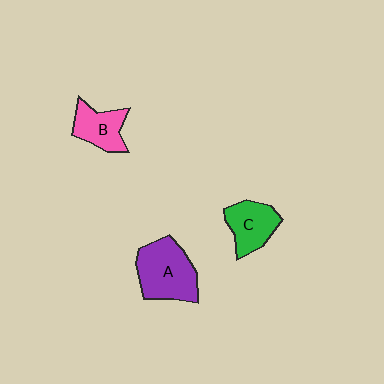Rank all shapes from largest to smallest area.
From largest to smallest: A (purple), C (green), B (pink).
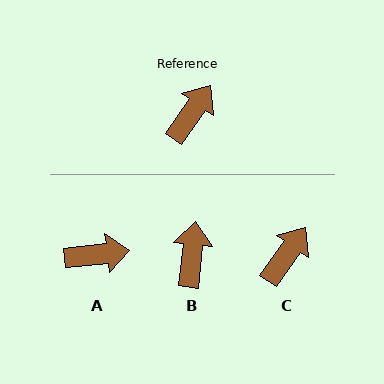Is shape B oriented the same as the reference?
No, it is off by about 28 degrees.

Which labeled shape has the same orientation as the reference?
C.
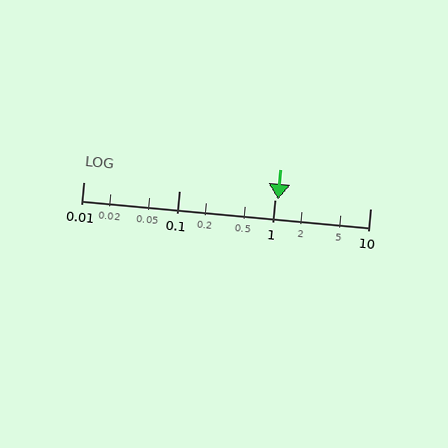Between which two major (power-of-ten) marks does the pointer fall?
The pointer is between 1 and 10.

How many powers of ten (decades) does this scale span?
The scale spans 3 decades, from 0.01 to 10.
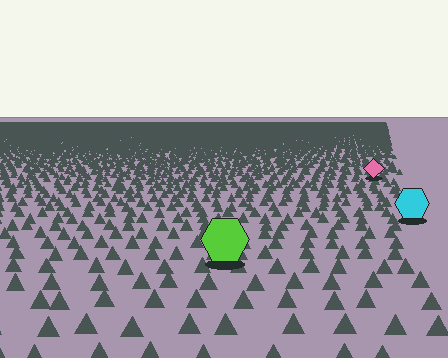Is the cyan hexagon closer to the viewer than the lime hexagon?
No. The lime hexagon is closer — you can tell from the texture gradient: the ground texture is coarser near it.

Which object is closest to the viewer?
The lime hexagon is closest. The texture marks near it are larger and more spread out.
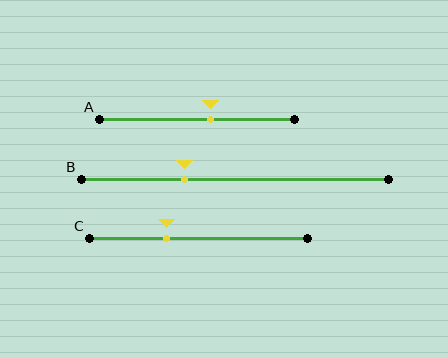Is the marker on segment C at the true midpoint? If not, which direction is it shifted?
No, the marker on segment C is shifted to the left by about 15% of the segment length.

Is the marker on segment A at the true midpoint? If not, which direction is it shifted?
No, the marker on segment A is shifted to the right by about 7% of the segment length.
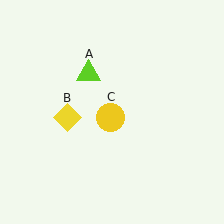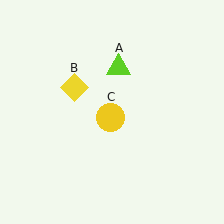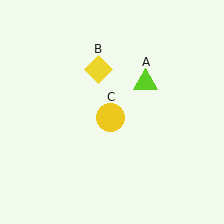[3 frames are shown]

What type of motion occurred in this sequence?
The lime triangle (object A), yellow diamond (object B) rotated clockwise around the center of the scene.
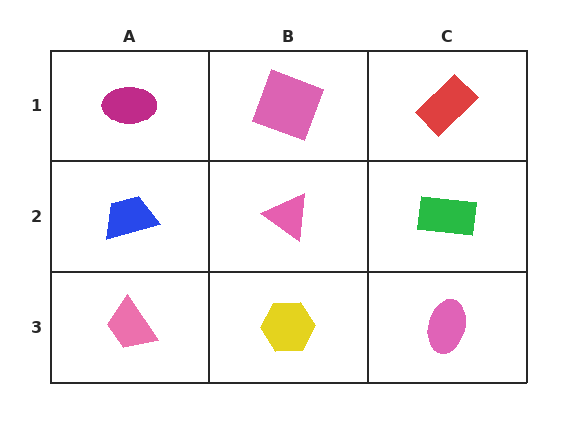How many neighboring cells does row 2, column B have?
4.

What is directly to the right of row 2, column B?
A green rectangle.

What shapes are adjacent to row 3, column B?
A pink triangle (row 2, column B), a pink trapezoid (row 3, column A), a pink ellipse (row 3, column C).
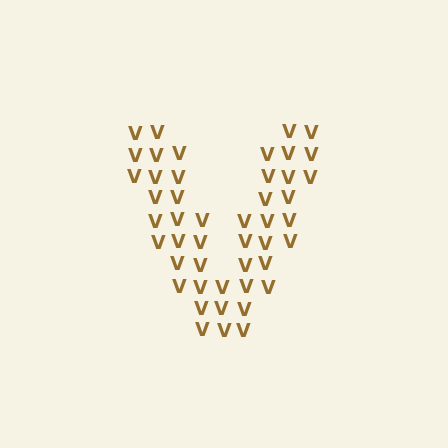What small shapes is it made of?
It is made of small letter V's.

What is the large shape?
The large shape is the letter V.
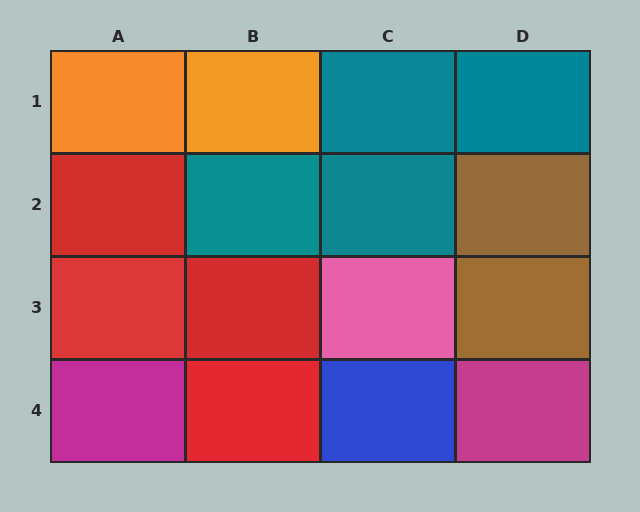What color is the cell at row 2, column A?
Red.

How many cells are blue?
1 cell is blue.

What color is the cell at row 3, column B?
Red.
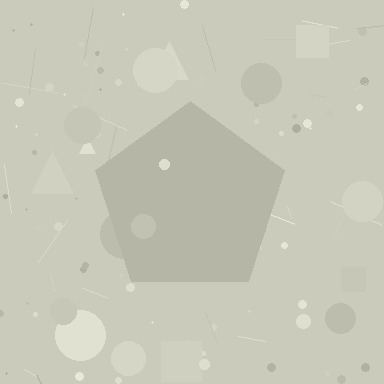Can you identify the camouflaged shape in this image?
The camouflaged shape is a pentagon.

* * *

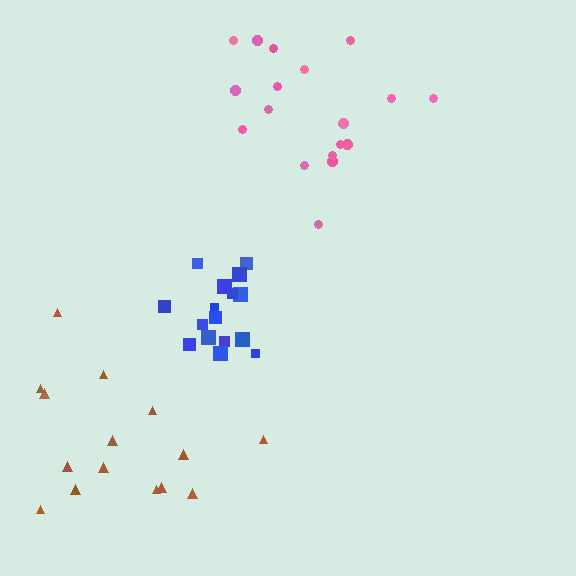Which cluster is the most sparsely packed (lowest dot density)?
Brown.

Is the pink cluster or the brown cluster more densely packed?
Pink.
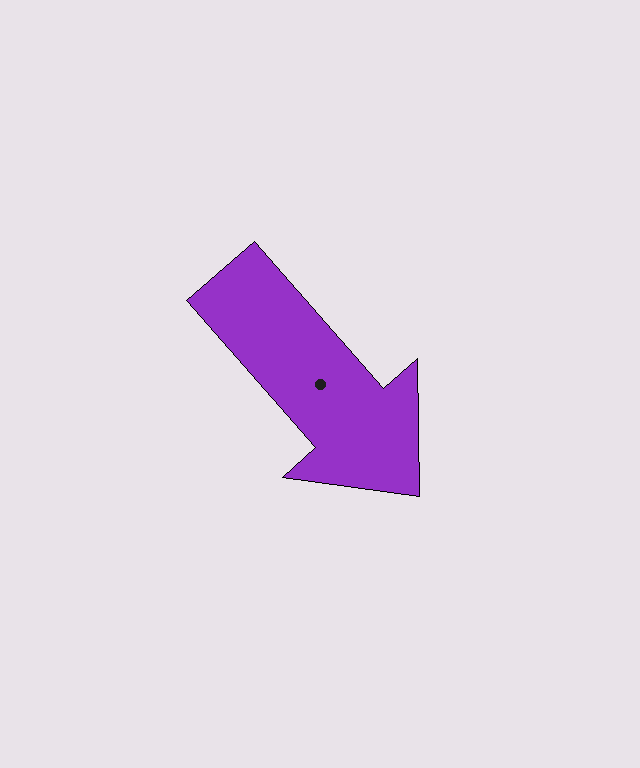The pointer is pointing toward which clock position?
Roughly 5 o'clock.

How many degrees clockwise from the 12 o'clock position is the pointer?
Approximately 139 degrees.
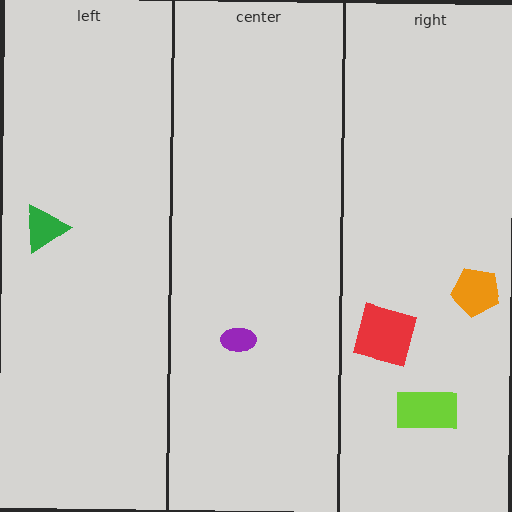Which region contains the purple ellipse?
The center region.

● **Assignment**
Repeat exactly the lines above, beginning at the one containing "Is shape B oriented" and ending at the one containing "[3 frames are shown]". Do not carry over any pictures.

● **Your solution**
Is shape B oriented the same as the reference?
No, it is off by about 28 degrees.

Which labeled shape has the same orientation as the reference?
C.
Between which two major (power-of-ten) marks does the pointer fall?
The pointer is between 1 and 10.

How many powers of ten (decades) does this scale span?
The scale spans 3 decades, from 0.01 to 10.
Is the cyan hexagon closer to the viewer than the lime hexagon?
No. The lime hexagon is closer — you can tell from the texture gradient: the ground texture is coarser near it.

Which object is closest to the viewer?
The lime hexagon is closest. The texture marks near it are larger and more spread out.
Is the marker on segment C at the true midpoint? If not, which direction is it shifted?
No, the marker on segment C is shifted to the left by about 15% of the segment length.

Is the marker on segment A at the true midpoint? If not, which direction is it shifted?
No, the marker on segment A is shifted to the right by about 7% of the segment length.
[3 frames are shown]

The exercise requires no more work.